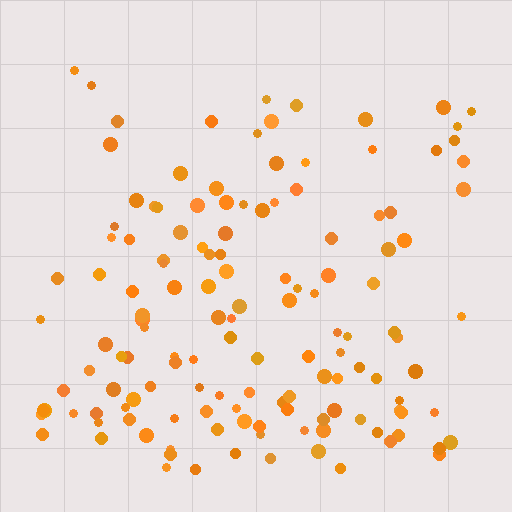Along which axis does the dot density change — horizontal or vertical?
Vertical.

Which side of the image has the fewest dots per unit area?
The top.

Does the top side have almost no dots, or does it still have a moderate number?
Still a moderate number, just noticeably fewer than the bottom.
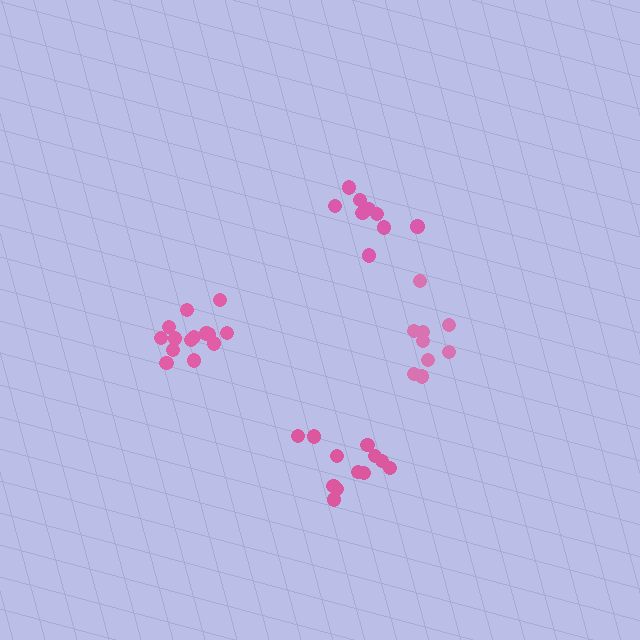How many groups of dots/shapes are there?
There are 4 groups.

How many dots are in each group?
Group 1: 14 dots, Group 2: 12 dots, Group 3: 9 dots, Group 4: 9 dots (44 total).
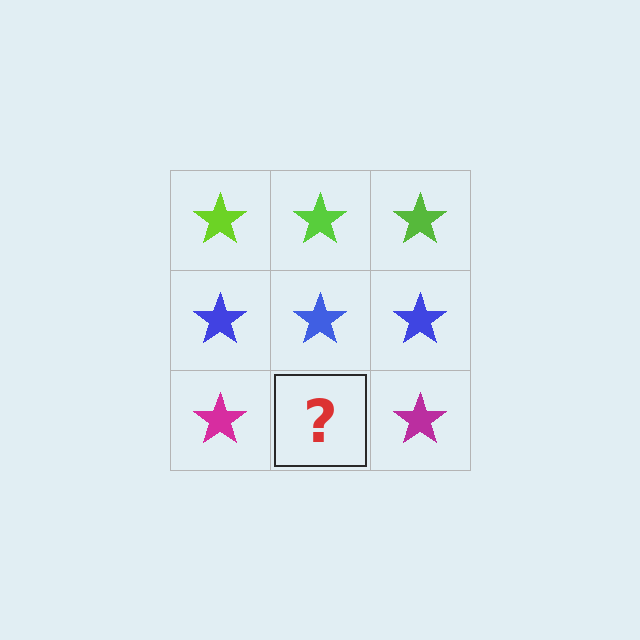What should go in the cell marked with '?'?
The missing cell should contain a magenta star.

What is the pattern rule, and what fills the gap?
The rule is that each row has a consistent color. The gap should be filled with a magenta star.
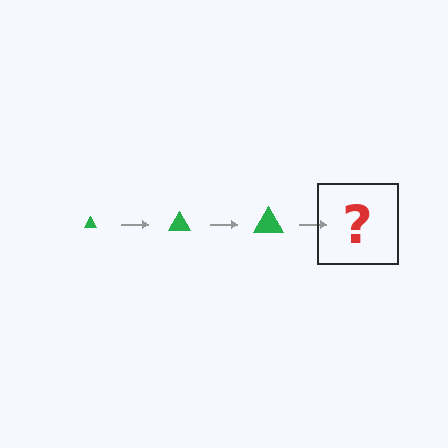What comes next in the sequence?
The next element should be a green triangle, larger than the previous one.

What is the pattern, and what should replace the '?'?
The pattern is that the triangle gets progressively larger each step. The '?' should be a green triangle, larger than the previous one.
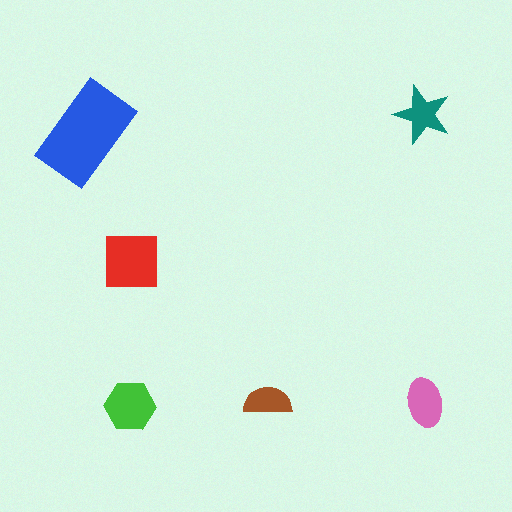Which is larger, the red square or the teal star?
The red square.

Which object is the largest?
The blue rectangle.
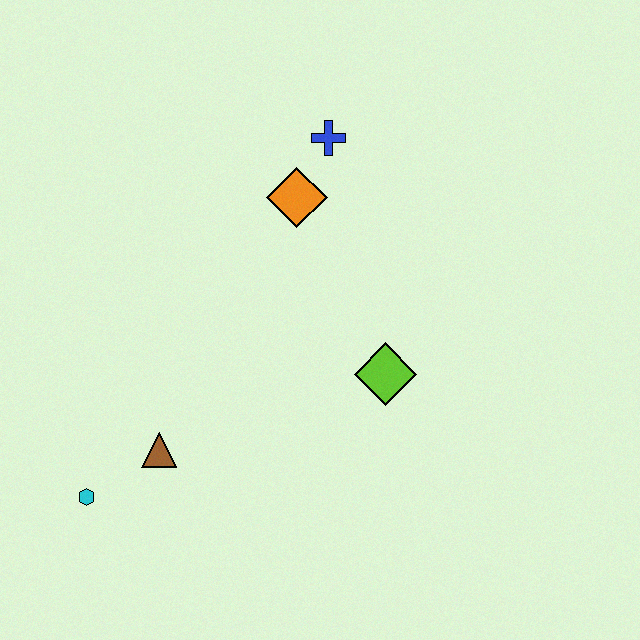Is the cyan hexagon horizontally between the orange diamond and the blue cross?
No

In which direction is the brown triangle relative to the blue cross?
The brown triangle is below the blue cross.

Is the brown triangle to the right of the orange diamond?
No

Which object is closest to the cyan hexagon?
The brown triangle is closest to the cyan hexagon.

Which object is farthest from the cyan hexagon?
The blue cross is farthest from the cyan hexagon.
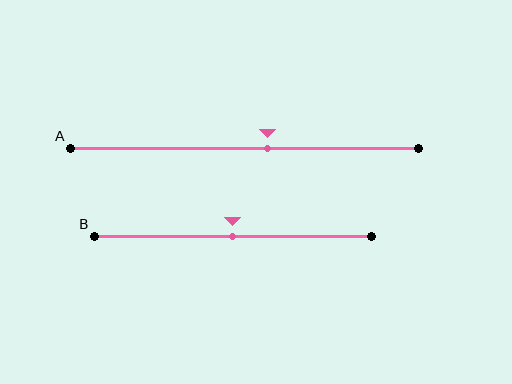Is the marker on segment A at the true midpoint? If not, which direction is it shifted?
No, the marker on segment A is shifted to the right by about 7% of the segment length.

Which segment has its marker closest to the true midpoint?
Segment B has its marker closest to the true midpoint.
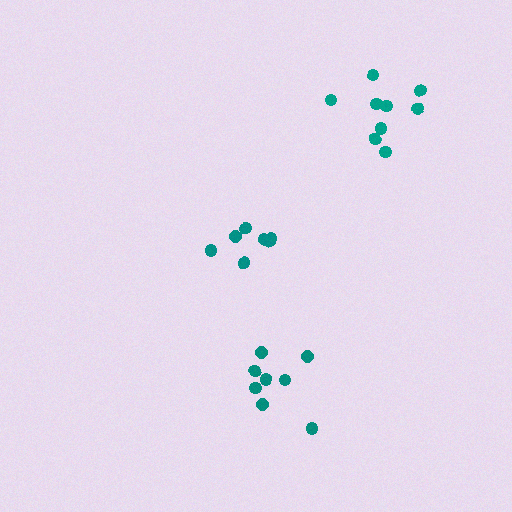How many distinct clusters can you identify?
There are 3 distinct clusters.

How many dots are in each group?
Group 1: 7 dots, Group 2: 8 dots, Group 3: 9 dots (24 total).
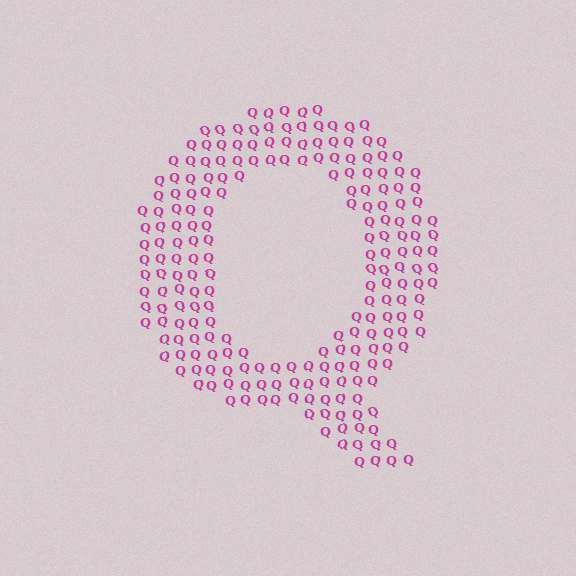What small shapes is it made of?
It is made of small letter Q's.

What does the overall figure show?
The overall figure shows the letter Q.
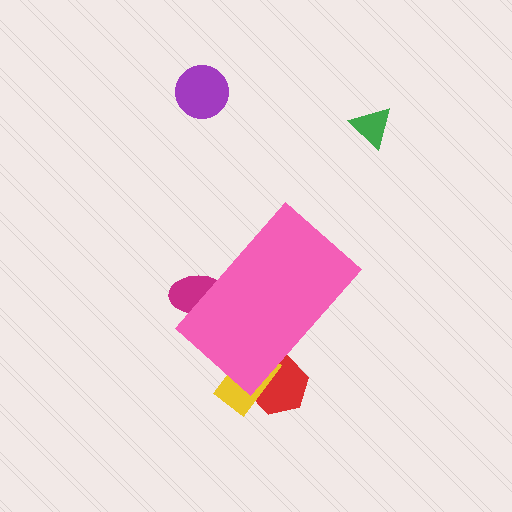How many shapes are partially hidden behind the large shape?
3 shapes are partially hidden.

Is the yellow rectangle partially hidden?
Yes, the yellow rectangle is partially hidden behind the pink rectangle.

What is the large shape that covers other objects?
A pink rectangle.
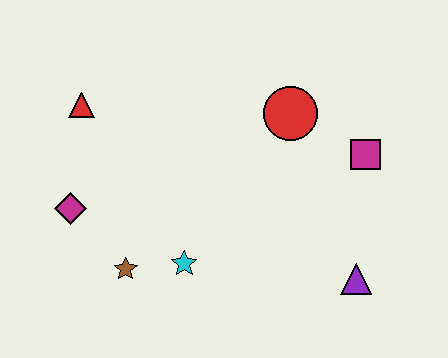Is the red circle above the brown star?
Yes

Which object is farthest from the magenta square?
The magenta diamond is farthest from the magenta square.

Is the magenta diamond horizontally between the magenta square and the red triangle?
No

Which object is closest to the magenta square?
The red circle is closest to the magenta square.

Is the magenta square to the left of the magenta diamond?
No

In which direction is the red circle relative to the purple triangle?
The red circle is above the purple triangle.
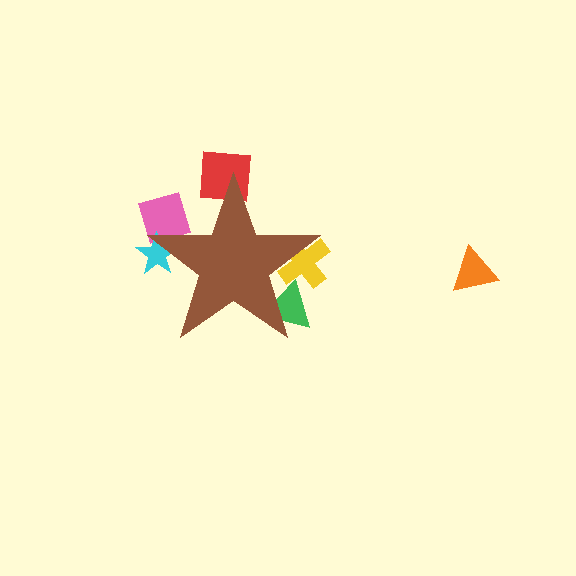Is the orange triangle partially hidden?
No, the orange triangle is fully visible.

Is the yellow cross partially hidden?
Yes, the yellow cross is partially hidden behind the brown star.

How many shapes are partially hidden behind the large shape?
5 shapes are partially hidden.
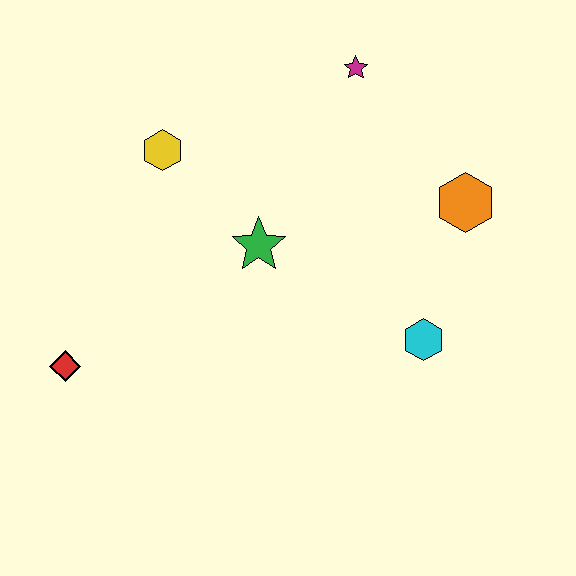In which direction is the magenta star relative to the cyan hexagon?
The magenta star is above the cyan hexagon.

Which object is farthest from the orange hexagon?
The red diamond is farthest from the orange hexagon.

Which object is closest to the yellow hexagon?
The green star is closest to the yellow hexagon.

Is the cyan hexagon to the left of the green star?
No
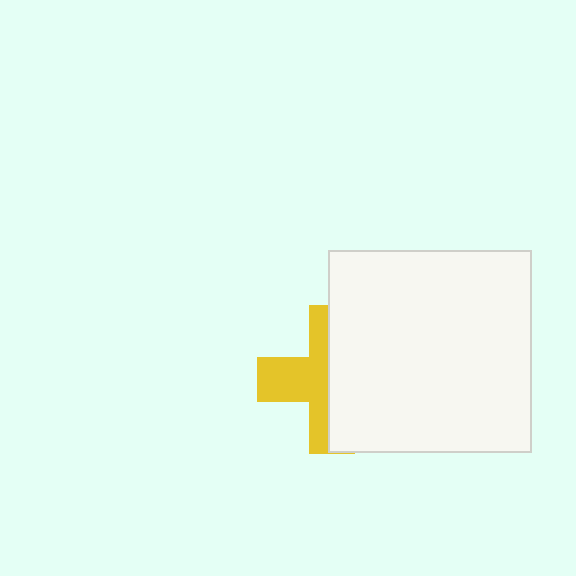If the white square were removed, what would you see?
You would see the complete yellow cross.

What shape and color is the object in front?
The object in front is a white square.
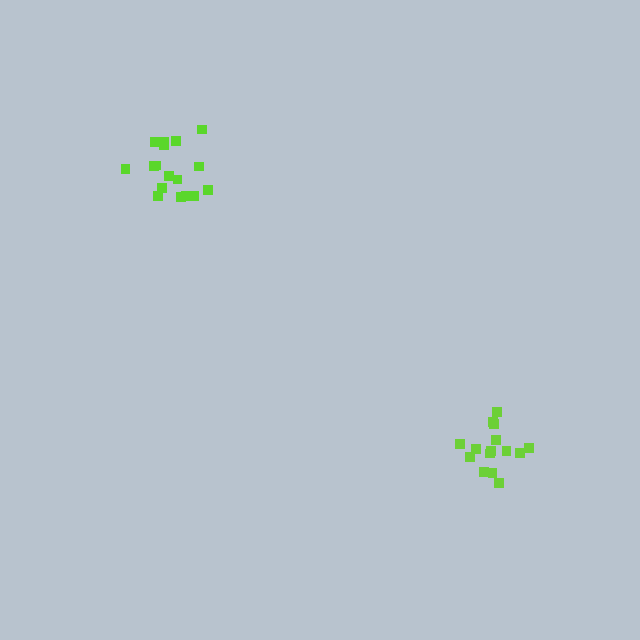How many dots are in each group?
Group 1: 17 dots, Group 2: 16 dots (33 total).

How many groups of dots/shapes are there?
There are 2 groups.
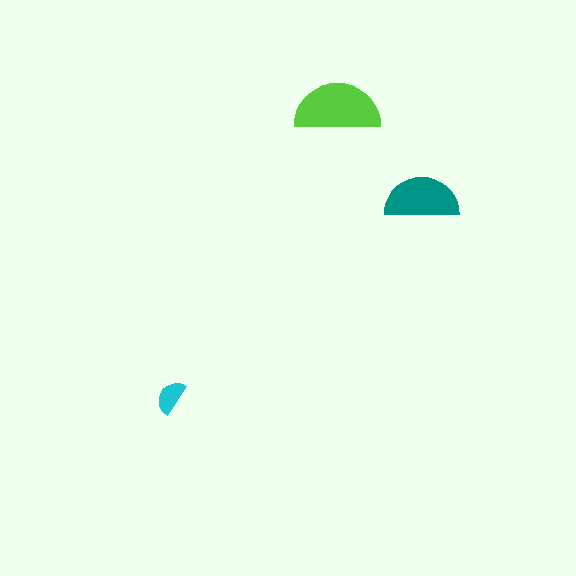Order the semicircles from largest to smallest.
the lime one, the teal one, the cyan one.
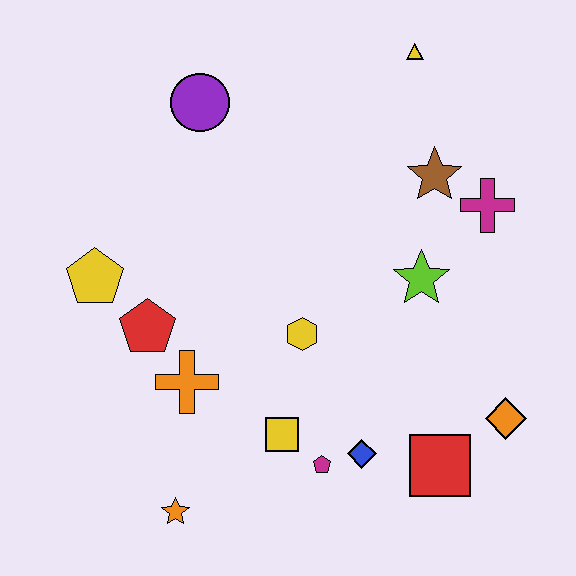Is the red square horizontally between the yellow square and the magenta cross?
Yes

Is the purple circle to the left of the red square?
Yes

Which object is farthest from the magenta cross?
The orange star is farthest from the magenta cross.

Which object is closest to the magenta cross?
The brown star is closest to the magenta cross.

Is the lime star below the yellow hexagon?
No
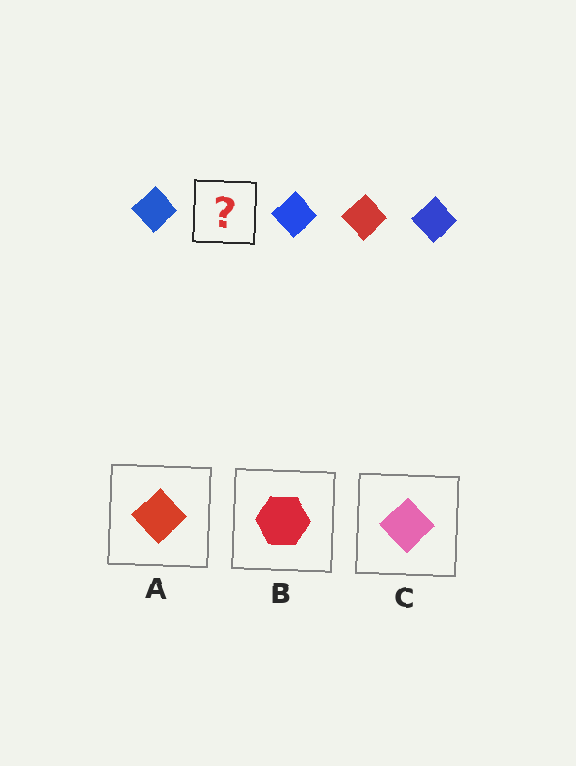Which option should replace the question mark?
Option A.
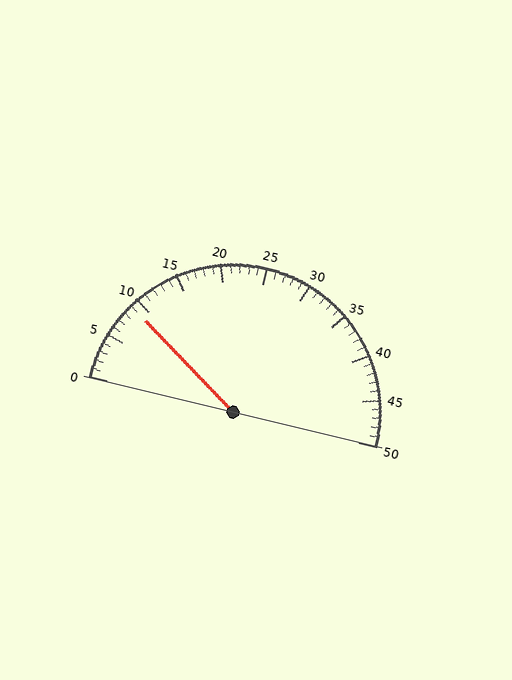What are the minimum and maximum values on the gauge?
The gauge ranges from 0 to 50.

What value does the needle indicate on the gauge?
The needle indicates approximately 9.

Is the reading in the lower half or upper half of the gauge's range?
The reading is in the lower half of the range (0 to 50).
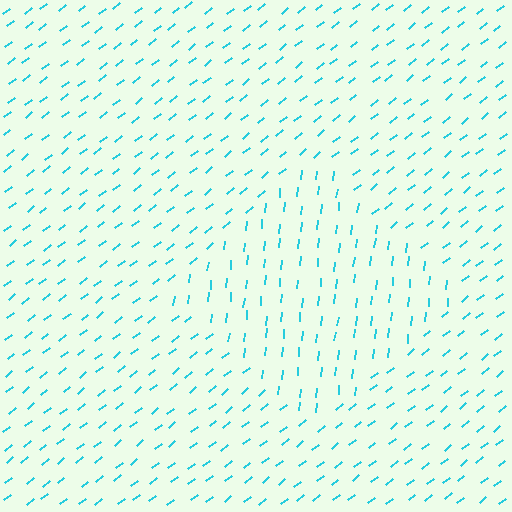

_Task details_.
Every line from the one containing "What are the" through the end of the entries above, both included, should be extracted exactly, with pictures left out.

_Exercise solution_.
What are the minimum and maximum values on the gauge?
The gauge ranges from 0 to 50.

What value does the needle indicate on the gauge?
The needle indicates approximately 9.

Is the reading in the lower half or upper half of the gauge's range?
The reading is in the lower half of the range (0 to 50).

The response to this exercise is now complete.